**WRITTEN EXERCISE**
Produce a verbatim copy of the entries listed below.

>> Begin RECORD SET

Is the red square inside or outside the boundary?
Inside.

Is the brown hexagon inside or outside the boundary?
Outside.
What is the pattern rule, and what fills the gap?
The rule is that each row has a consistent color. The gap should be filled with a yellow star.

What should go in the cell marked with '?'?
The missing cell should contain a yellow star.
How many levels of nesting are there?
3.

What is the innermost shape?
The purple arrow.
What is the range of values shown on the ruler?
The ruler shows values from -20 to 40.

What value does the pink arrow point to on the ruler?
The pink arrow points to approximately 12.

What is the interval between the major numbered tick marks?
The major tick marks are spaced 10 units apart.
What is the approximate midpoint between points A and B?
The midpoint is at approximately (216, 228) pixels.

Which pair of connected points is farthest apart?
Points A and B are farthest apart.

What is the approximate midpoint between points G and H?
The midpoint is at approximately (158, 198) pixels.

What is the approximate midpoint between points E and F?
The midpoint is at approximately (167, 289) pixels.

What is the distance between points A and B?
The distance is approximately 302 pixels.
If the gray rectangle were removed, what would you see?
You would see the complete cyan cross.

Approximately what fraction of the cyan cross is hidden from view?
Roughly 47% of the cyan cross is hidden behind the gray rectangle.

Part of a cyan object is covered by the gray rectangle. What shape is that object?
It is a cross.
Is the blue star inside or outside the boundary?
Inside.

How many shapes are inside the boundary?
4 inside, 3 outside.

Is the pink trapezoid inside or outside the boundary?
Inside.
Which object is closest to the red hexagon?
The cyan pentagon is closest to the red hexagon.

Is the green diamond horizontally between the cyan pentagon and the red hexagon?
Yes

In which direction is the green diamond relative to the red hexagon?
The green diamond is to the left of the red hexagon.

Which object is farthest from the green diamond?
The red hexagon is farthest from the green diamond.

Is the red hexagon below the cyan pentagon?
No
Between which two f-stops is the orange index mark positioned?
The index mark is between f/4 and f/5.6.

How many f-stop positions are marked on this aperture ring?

>> End RECORD SET

**PROBLEM SOLUTION**
Is the red square inside or outside the boundary?
Inside.

Is the brown hexagon inside or outside the boundary?
Outside.
What is the pattern rule, and what fills the gap?
The rule is that each row has a consistent color. The gap should be filled with a yellow star.

What should go in the cell marked with '?'?
The missing cell should contain a yellow star.
How many levels of nesting are there?
3.

What is the innermost shape?
The purple arrow.
What is the range of values shown on the ruler?
The ruler shows values from -20 to 40.

What value does the pink arrow point to on the ruler?
The pink arrow points to approximately 12.

What is the interval between the major numbered tick marks?
The major tick marks are spaced 10 units apart.
What is the approximate midpoint between points A and B?
The midpoint is at approximately (216, 228) pixels.

Which pair of connected points is farthest apart?
Points A and B are farthest apart.

What is the approximate midpoint between points G and H?
The midpoint is at approximately (158, 198) pixels.

What is the approximate midpoint between points E and F?
The midpoint is at approximately (167, 289) pixels.

What is the distance between points A and B?
The distance is approximately 302 pixels.
If the gray rectangle were removed, what would you see?
You would see the complete cyan cross.

Approximately what fraction of the cyan cross is hidden from view?
Roughly 47% of the cyan cross is hidden behind the gray rectangle.

Part of a cyan object is covered by the gray rectangle. What shape is that object?
It is a cross.
Is the blue star inside or outside the boundary?
Inside.

How many shapes are inside the boundary?
4 inside, 3 outside.

Is the pink trapezoid inside or outside the boundary?
Inside.
Which object is closest to the red hexagon?
The cyan pentagon is closest to the red hexagon.

Is the green diamond horizontally between the cyan pentagon and the red hexagon?
Yes

In which direction is the green diamond relative to the red hexagon?
The green diamond is to the left of the red hexagon.

Which object is farthest from the green diamond?
The red hexagon is farthest from the green diamond.

Is the red hexagon below the cyan pentagon?
No
Between which two f-stops is the orange index mark positioned?
The index mark is between f/4 and f/5.6.

How many f-stop positions are marked on this aperture ring?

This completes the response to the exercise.